**Work task**
Going down the listing below, print exactly each line from the one with "Is the magenta diamond to" up to and including the one with "What is the spacing", and skip the rest.

**Entries supplied**
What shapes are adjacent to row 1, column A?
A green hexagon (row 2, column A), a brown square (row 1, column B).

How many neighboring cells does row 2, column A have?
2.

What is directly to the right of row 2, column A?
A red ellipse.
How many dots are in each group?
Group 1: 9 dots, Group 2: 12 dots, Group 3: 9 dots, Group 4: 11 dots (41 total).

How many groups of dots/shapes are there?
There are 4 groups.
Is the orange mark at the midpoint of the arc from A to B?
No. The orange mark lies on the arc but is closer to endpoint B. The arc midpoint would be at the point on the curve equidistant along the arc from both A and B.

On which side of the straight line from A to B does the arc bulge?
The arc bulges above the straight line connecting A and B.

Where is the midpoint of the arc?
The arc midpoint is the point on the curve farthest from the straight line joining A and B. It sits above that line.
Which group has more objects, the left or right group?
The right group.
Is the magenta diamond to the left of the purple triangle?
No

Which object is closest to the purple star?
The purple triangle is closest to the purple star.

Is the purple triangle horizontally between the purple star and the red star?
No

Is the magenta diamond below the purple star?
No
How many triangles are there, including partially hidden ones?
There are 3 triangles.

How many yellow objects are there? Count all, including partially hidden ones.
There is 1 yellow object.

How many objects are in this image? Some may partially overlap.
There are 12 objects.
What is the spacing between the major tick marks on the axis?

==

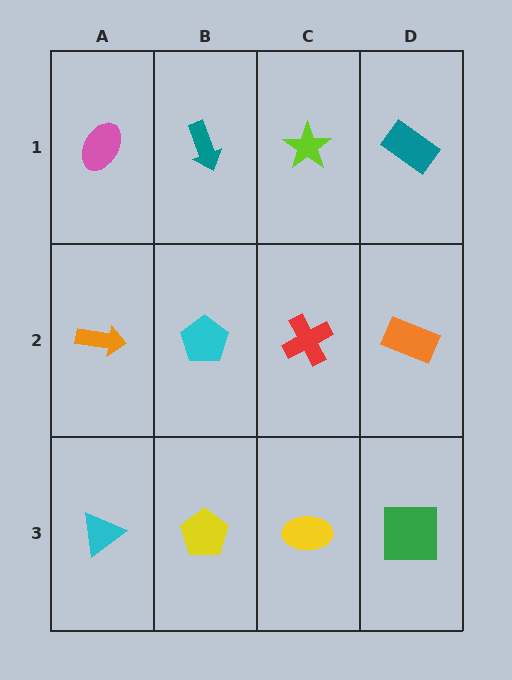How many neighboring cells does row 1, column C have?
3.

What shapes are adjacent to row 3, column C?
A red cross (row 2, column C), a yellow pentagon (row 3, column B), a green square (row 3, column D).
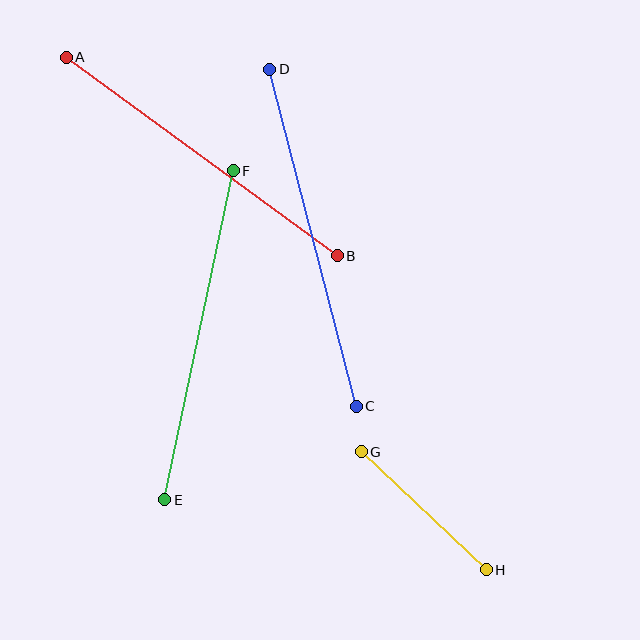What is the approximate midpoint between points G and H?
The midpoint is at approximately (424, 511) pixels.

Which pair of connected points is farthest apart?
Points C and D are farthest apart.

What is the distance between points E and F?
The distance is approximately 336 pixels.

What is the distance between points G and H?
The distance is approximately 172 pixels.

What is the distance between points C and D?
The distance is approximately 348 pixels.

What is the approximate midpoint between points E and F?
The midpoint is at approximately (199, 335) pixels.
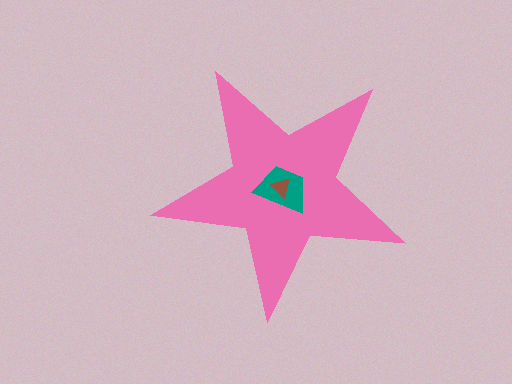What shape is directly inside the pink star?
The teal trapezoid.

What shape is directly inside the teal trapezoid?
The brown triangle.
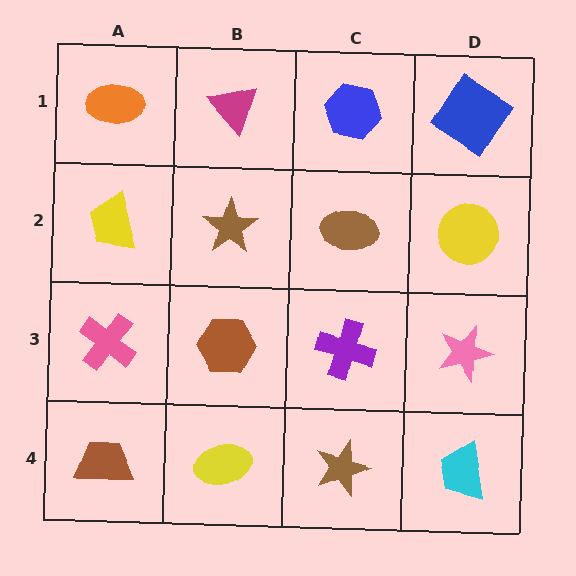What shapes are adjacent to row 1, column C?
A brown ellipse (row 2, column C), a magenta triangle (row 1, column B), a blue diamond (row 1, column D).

**Your solution**
Is the magenta diamond to the left of the purple triangle?
No

Which object is closest to the purple star?
The purple triangle is closest to the purple star.

Is the purple triangle horizontally between the purple star and the red star?
No

Is the magenta diamond below the purple star?
No
How many triangles are there, including partially hidden ones?
There are 3 triangles.

How many yellow objects are there? Count all, including partially hidden ones.
There is 1 yellow object.

How many objects are in this image? Some may partially overlap.
There are 12 objects.
What is the spacing between the major tick marks on the axis?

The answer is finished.